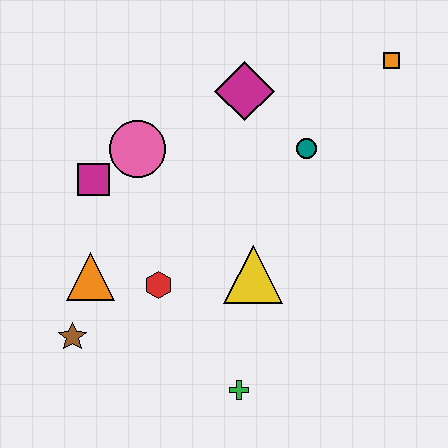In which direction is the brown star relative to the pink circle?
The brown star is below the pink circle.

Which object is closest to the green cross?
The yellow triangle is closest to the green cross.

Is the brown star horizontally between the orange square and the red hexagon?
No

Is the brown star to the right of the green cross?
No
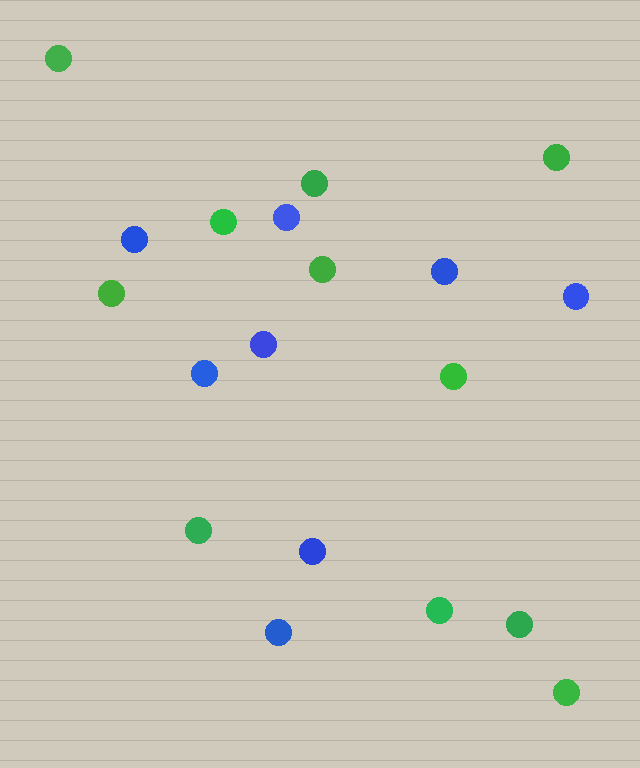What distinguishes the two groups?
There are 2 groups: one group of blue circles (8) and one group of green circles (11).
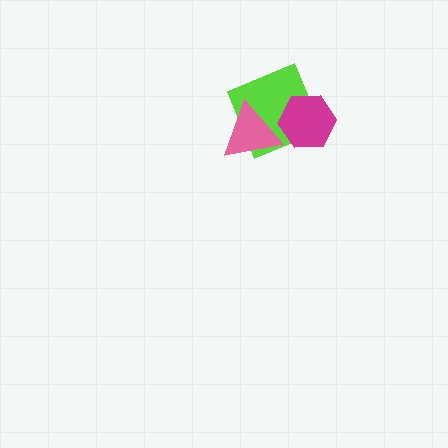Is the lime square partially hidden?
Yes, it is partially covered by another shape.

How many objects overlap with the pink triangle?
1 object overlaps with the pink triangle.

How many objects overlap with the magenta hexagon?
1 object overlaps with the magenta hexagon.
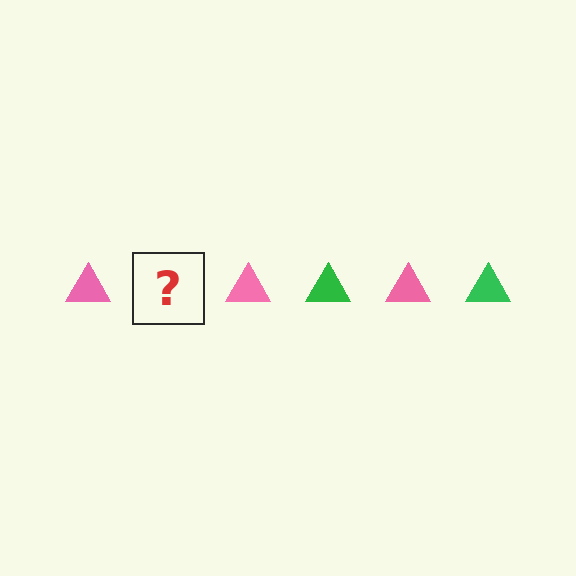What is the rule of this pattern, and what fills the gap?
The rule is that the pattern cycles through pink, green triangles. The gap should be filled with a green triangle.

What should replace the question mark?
━━━━━━━━
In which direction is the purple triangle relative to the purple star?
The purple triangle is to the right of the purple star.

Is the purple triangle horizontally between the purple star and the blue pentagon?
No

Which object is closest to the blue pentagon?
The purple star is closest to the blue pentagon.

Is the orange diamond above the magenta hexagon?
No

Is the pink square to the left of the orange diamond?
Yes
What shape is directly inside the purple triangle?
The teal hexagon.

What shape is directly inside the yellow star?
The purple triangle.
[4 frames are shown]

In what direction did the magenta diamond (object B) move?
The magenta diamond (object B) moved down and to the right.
━━━━━━━━
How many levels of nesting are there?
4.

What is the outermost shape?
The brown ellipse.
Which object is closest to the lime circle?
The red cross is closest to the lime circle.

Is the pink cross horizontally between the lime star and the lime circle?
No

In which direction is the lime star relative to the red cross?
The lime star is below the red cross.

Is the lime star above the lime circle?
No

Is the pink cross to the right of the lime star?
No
━━━━━━━━
To be done: Among the records above, locate the line containing "In which direction is the brown" and the line containing "What should replace the question mark?", then transcribe exactly the lines starting at the first and ending at the second, with no pictures.

Result below:
In which direction is the brown star relative to the pink circle?
The brown star is below the pink circle.

Which object is closest to the green cross?
The yellow triangle is closest to the green cross.

Is the brown star horizontally between the orange square and the red hexagon?
No

Is the brown star to the right of the green cross?
No
What distinguishes the two groups?
There are 2 groups: one group of blue circles (8) and one group of green circles (11).
Is the lime square partially hidden?
Yes, it is partially covered by another shape.

How many objects overlap with the pink triangle?
1 object overlaps with the pink triangle.

How many objects overlap with the magenta hexagon?
1 object overlaps with the magenta hexagon.
What is the rule of this pattern, and what fills the gap?
The rule is that the pattern cycles through pink, green triangles. The gap should be filled with a green triangle.

What should replace the question mark?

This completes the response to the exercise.